Dataset items:
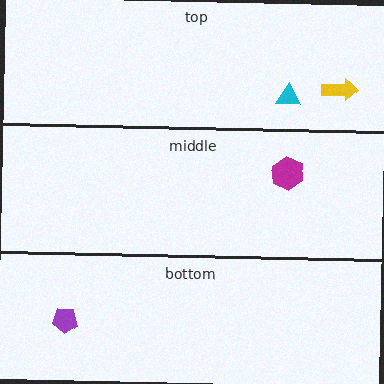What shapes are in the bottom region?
The purple pentagon.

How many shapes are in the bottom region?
1.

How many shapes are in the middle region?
1.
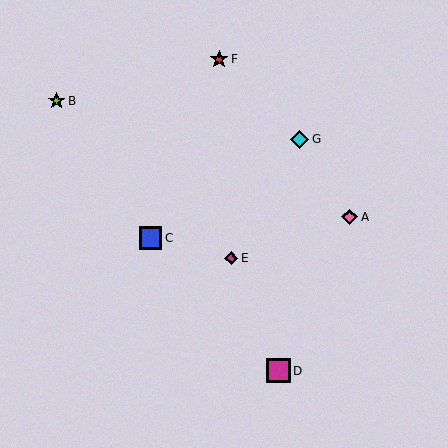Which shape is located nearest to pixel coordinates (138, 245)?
The blue square (labeled C) at (151, 238) is nearest to that location.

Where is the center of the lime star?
The center of the lime star is at (57, 101).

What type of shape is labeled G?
Shape G is a cyan diamond.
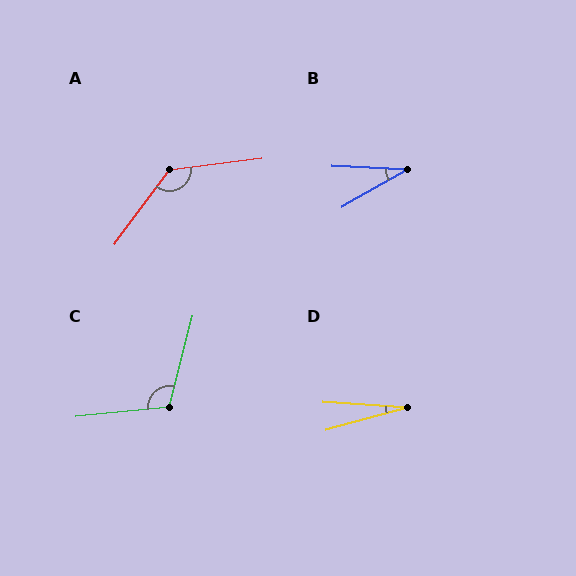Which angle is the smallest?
D, at approximately 20 degrees.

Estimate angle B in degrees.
Approximately 33 degrees.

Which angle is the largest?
A, at approximately 133 degrees.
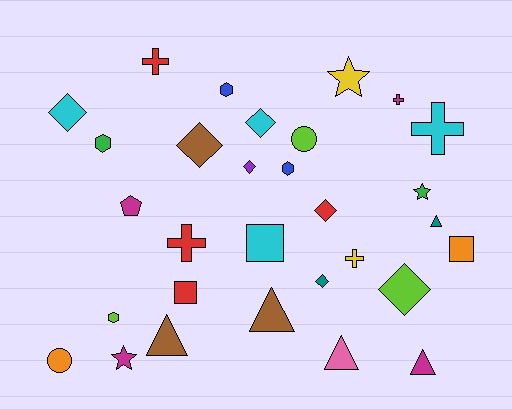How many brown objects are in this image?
There are 3 brown objects.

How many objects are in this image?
There are 30 objects.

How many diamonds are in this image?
There are 7 diamonds.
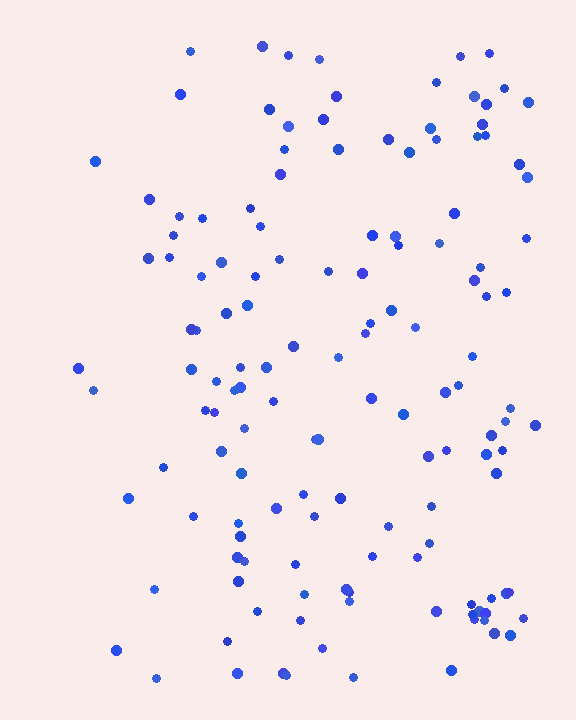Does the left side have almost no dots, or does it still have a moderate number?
Still a moderate number, just noticeably fewer than the right.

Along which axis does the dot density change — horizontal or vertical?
Horizontal.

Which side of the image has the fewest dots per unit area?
The left.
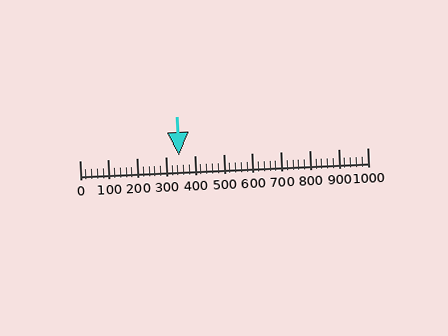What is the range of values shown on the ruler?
The ruler shows values from 0 to 1000.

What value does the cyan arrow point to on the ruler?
The cyan arrow points to approximately 346.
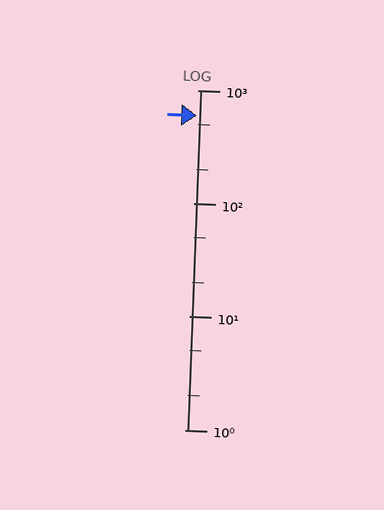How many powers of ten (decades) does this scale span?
The scale spans 3 decades, from 1 to 1000.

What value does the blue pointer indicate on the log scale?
The pointer indicates approximately 600.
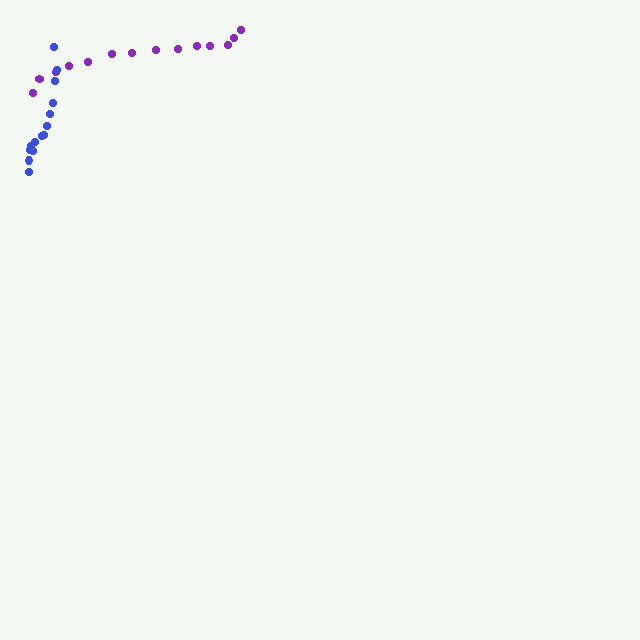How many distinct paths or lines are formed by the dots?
There are 2 distinct paths.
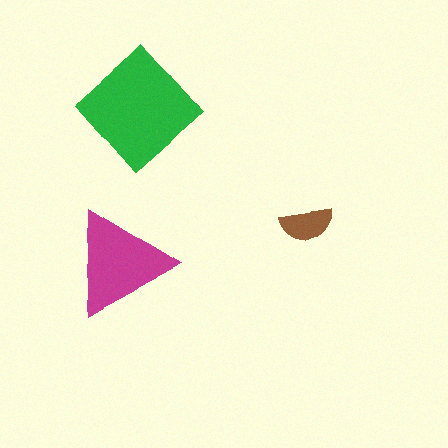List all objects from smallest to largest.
The brown semicircle, the magenta triangle, the green diamond.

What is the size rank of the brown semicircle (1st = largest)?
3rd.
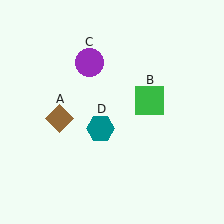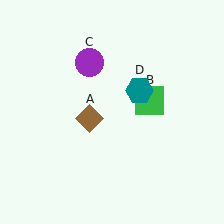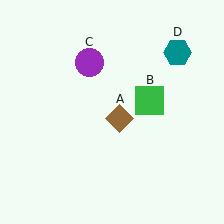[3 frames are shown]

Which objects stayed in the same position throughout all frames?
Green square (object B) and purple circle (object C) remained stationary.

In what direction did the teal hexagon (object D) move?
The teal hexagon (object D) moved up and to the right.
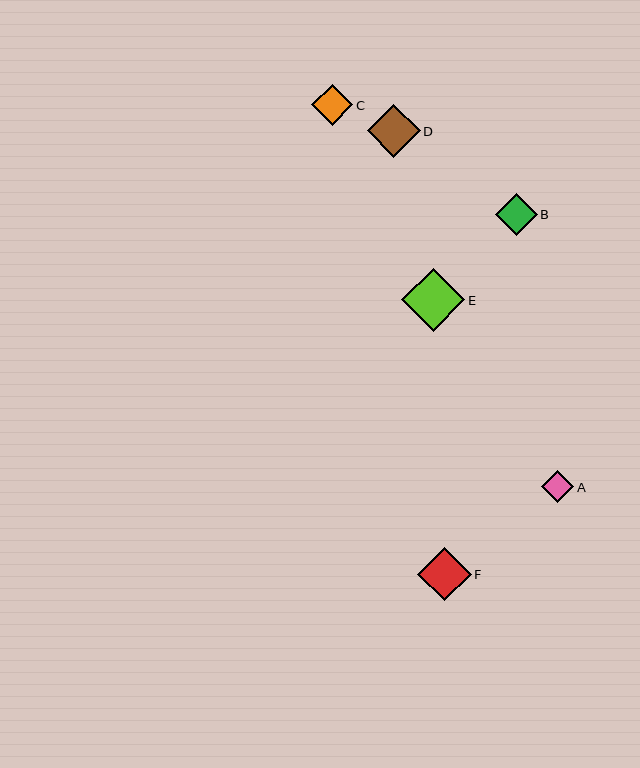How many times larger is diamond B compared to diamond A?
Diamond B is approximately 1.3 times the size of diamond A.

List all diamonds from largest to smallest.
From largest to smallest: E, F, D, B, C, A.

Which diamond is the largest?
Diamond E is the largest with a size of approximately 63 pixels.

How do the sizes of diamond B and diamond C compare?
Diamond B and diamond C are approximately the same size.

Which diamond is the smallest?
Diamond A is the smallest with a size of approximately 32 pixels.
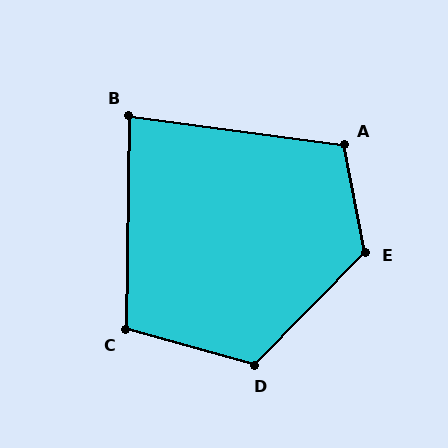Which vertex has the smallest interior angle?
B, at approximately 83 degrees.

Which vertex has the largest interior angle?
E, at approximately 124 degrees.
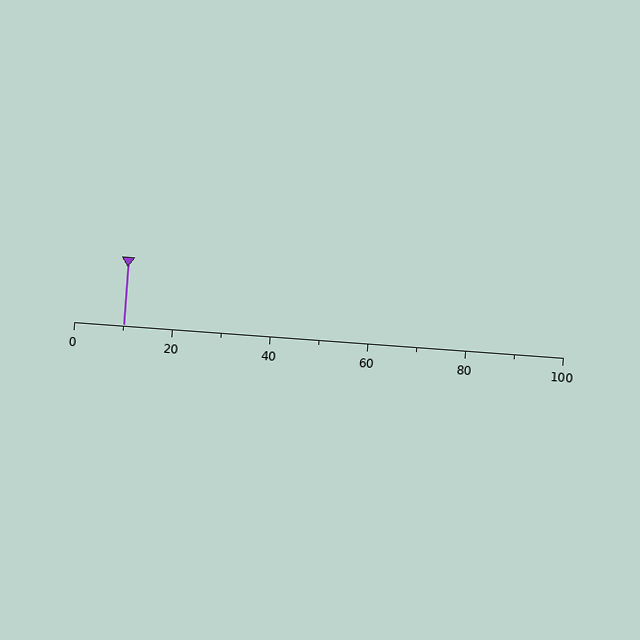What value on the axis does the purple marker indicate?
The marker indicates approximately 10.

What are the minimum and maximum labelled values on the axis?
The axis runs from 0 to 100.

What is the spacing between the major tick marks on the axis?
The major ticks are spaced 20 apart.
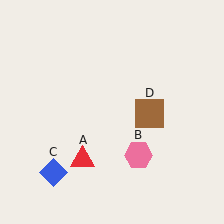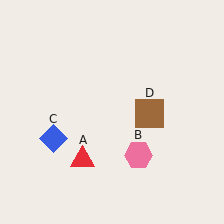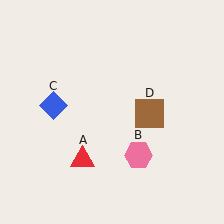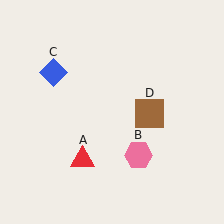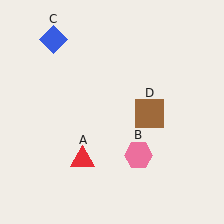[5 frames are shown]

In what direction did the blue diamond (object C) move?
The blue diamond (object C) moved up.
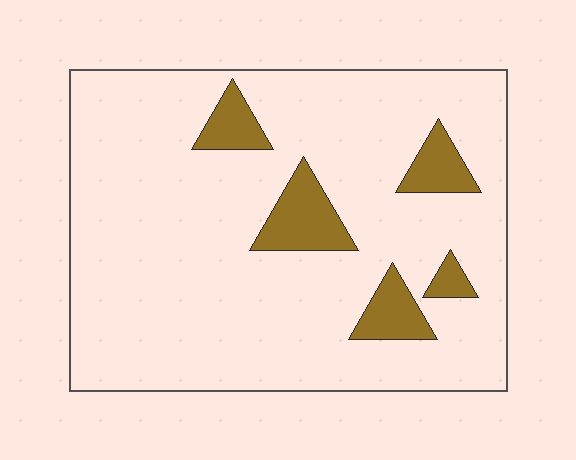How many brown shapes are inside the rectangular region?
5.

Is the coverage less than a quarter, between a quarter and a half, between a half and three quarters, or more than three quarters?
Less than a quarter.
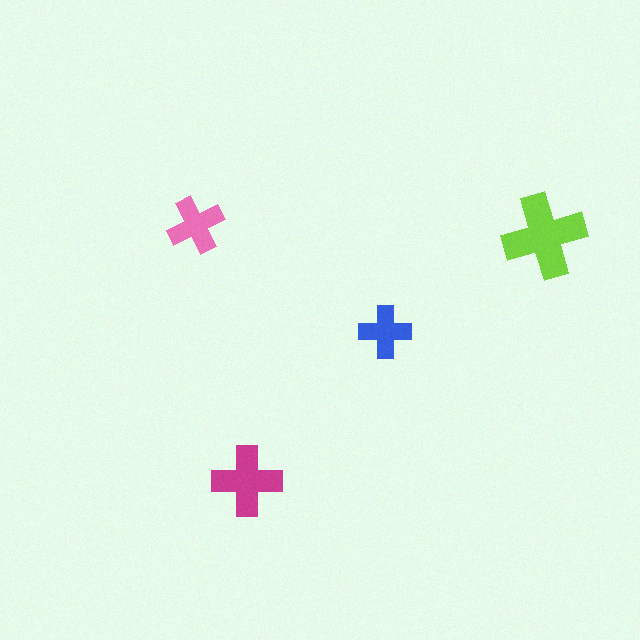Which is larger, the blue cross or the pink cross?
The pink one.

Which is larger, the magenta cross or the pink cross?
The magenta one.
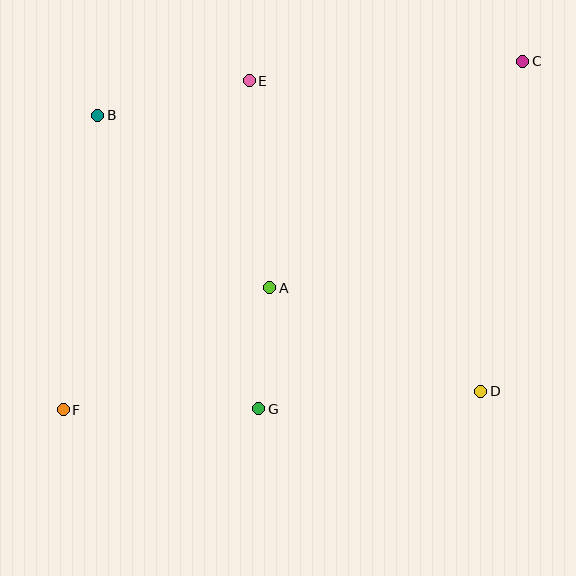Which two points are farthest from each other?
Points C and F are farthest from each other.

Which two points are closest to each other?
Points A and G are closest to each other.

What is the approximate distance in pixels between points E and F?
The distance between E and F is approximately 378 pixels.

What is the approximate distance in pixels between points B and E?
The distance between B and E is approximately 156 pixels.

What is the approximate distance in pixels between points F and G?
The distance between F and G is approximately 195 pixels.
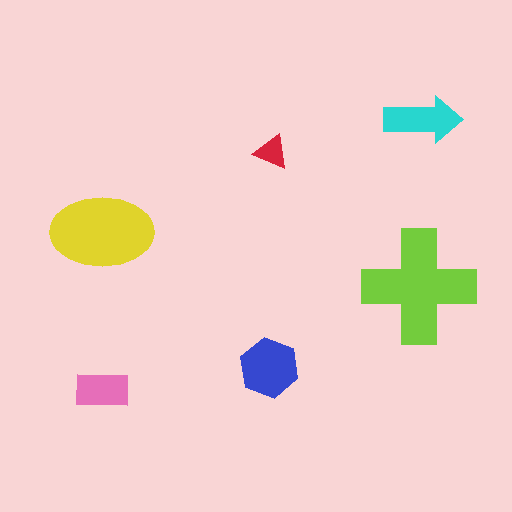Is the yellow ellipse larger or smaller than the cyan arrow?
Larger.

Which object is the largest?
The lime cross.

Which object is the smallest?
The red triangle.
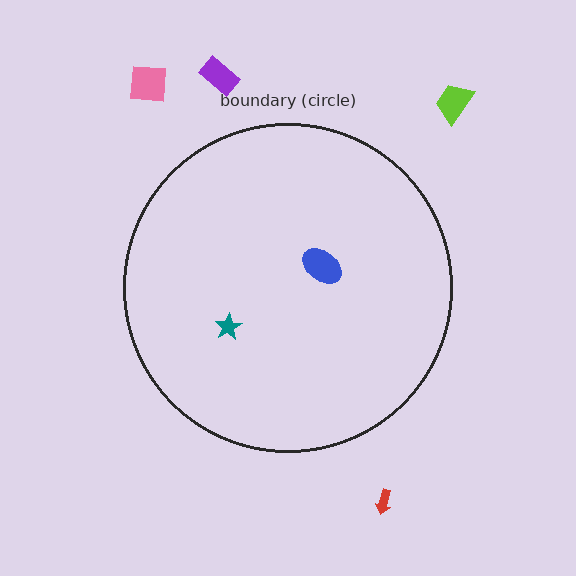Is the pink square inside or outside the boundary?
Outside.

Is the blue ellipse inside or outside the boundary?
Inside.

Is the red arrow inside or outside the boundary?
Outside.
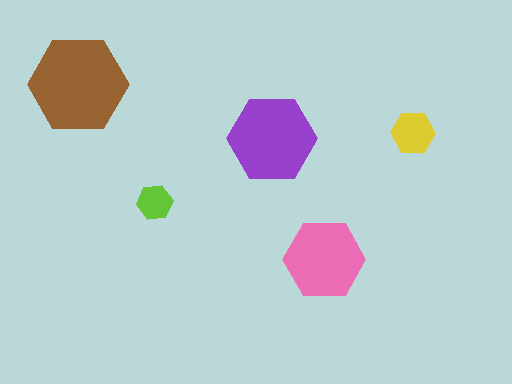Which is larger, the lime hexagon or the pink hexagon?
The pink one.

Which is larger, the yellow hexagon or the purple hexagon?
The purple one.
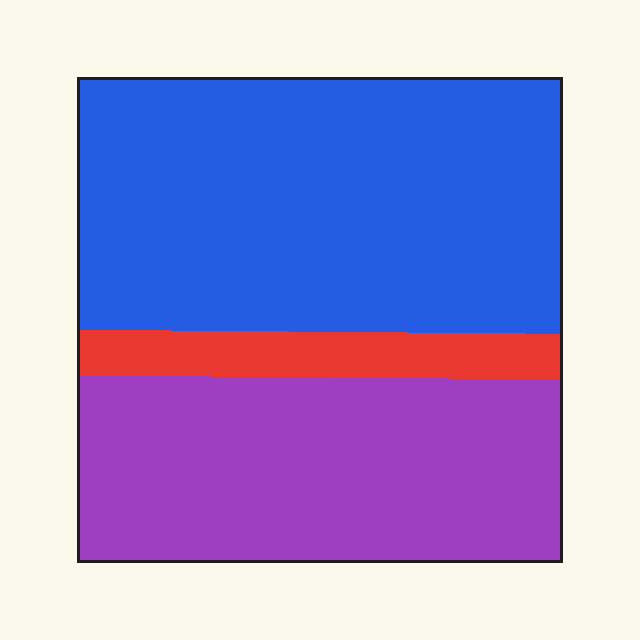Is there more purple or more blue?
Blue.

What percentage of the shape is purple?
Purple covers around 40% of the shape.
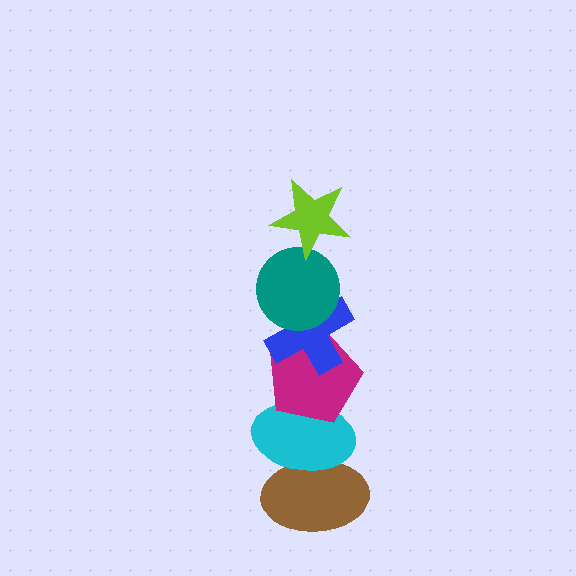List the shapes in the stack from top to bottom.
From top to bottom: the lime star, the teal circle, the blue cross, the magenta pentagon, the cyan ellipse, the brown ellipse.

### What the exercise asks
Pictures are left out; print exactly the lines from the one holding "Which object is the largest?" through the last line of the listing above, both included.

### Solved problem
Which object is the largest?
The lime cross.

Which object is the smallest?
The red triangle.
Is the pink square inside or outside the boundary?
Outside.

Is the blue ellipse inside or outside the boundary?
Inside.

Is the red arrow inside or outside the boundary?
Outside.
Which is larger, the lime hexagon or the pink hexagon?
The pink one.

Which is larger, the yellow hexagon or the purple hexagon?
The purple one.
Is there more purple or more blue?
Blue.

What percentage of the shape is purple?
Purple covers around 40% of the shape.
List the shapes in the stack from top to bottom.
From top to bottom: the lime star, the teal circle, the blue cross, the magenta pentagon, the cyan ellipse, the brown ellipse.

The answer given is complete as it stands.